• _RECORD EXCERPTS_:
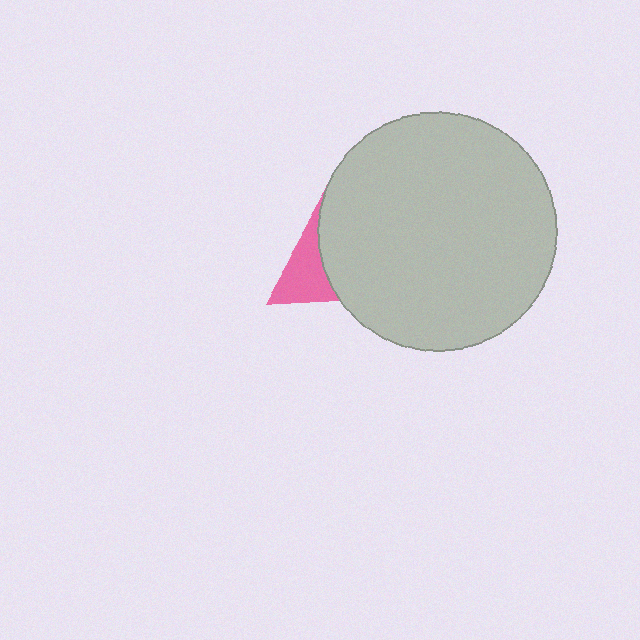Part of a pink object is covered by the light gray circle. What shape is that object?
It is a triangle.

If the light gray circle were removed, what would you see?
You would see the complete pink triangle.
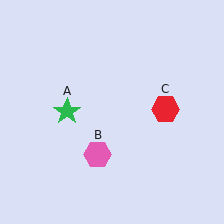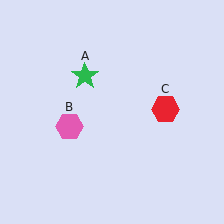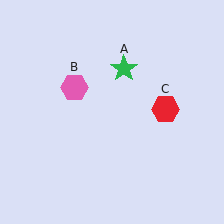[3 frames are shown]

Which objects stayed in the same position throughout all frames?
Red hexagon (object C) remained stationary.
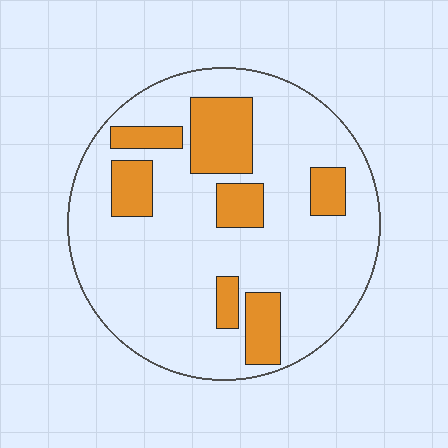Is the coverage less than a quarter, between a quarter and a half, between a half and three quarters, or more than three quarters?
Less than a quarter.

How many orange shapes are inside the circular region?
7.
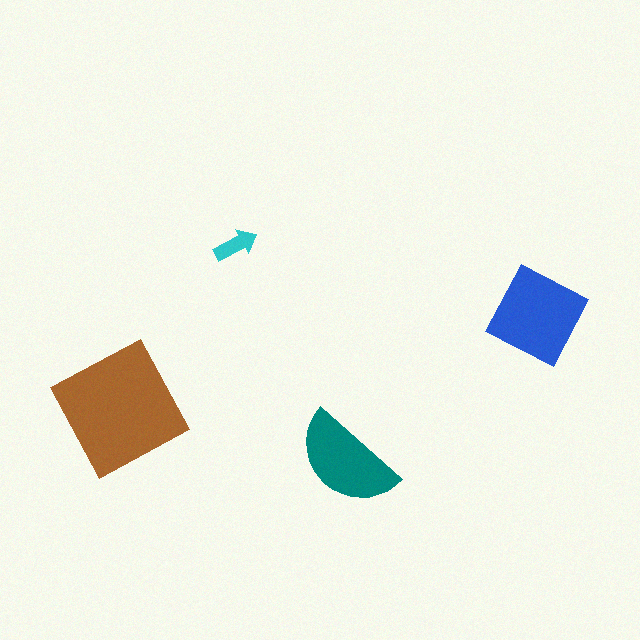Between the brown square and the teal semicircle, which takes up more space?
The brown square.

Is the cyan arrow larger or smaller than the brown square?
Smaller.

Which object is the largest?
The brown square.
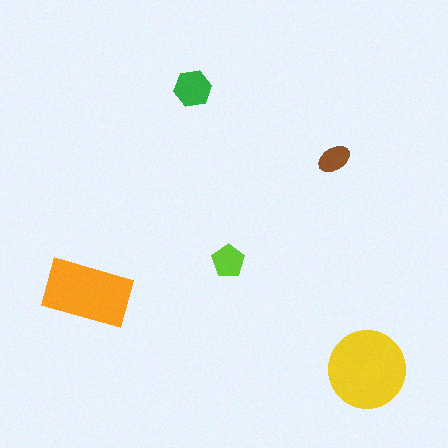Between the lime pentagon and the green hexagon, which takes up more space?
The green hexagon.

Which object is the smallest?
The brown ellipse.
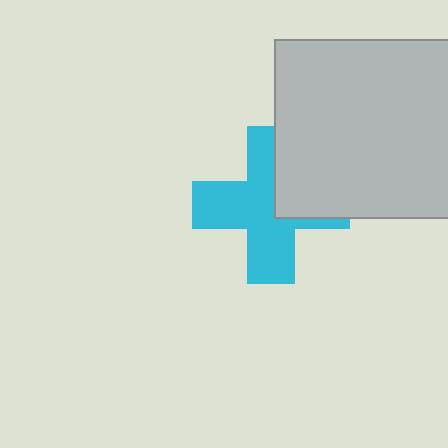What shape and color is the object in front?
The object in front is a light gray square.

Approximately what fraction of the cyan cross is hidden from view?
Roughly 32% of the cyan cross is hidden behind the light gray square.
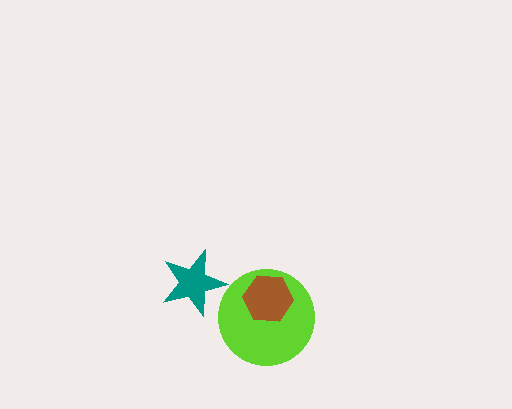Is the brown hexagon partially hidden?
No, no other shape covers it.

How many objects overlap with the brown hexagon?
1 object overlaps with the brown hexagon.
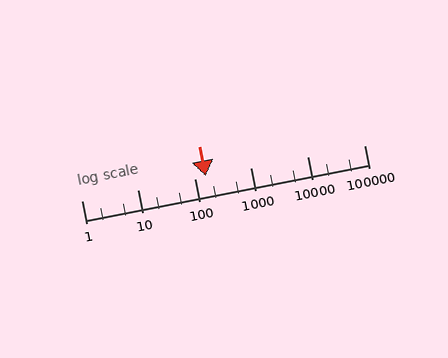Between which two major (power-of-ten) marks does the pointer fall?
The pointer is between 100 and 1000.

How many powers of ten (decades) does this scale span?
The scale spans 5 decades, from 1 to 100000.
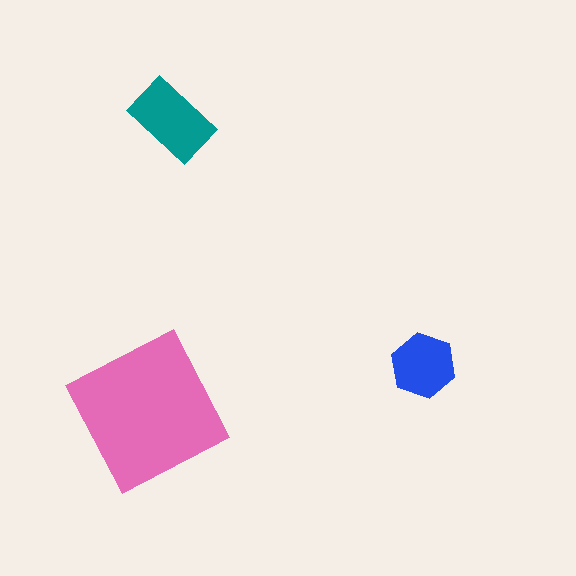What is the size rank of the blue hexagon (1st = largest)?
3rd.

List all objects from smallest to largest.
The blue hexagon, the teal rectangle, the pink square.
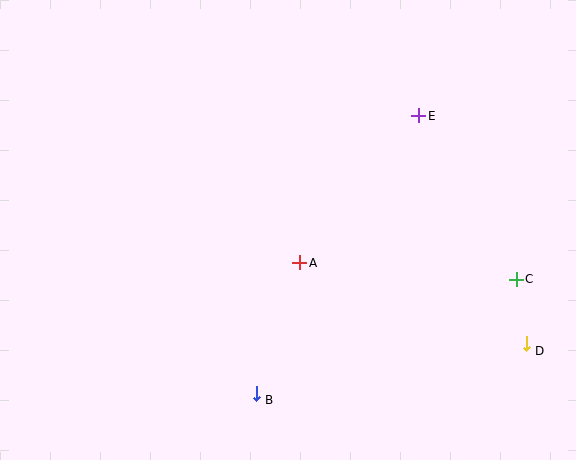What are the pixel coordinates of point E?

• _YOUR OBJECTIVE_:
Omit every picture while copying the listing above exactly.

• _SOLUTION TO THIS EXERCISE_:
Part of a pink object is covered by the light gray circle. What shape is that object?
It is a triangle.

If the light gray circle were removed, what would you see?
You would see the complete pink triangle.
[3 frames are shown]

Which objects stayed in the same position throughout all frames?
Red hexagon (object C) remained stationary.
Is the coverage less than a quarter, between a quarter and a half, between a half and three quarters, or more than three quarters?
Less than a quarter.

How many orange shapes are inside the circular region?
7.
Between the brown square and the teal semicircle, which takes up more space?
The brown square.

Is the cyan arrow larger or smaller than the brown square?
Smaller.

Which object is the largest?
The brown square.
Between the lime pentagon and the green hexagon, which takes up more space?
The green hexagon.

Which object is the smallest?
The brown ellipse.
What shape and color is the object in front?
The object in front is a light gray square.

Approximately what fraction of the cyan cross is hidden from view?
Roughly 32% of the cyan cross is hidden behind the light gray square.
Is the brown hexagon partially hidden?
No, no other shape covers it.

How many objects overlap with the brown hexagon?
1 object overlaps with the brown hexagon.
Between which two major (power-of-ten) marks does the pointer fall?
The pointer is between 100 and 1000.

How many powers of ten (decades) does this scale span?
The scale spans 5 decades, from 1 to 100000.
What is the size rank of the blue hexagon (1st = largest)?
3rd.

List all objects from smallest to largest.
The blue hexagon, the teal rectangle, the pink square.
What are the pixel coordinates of point E?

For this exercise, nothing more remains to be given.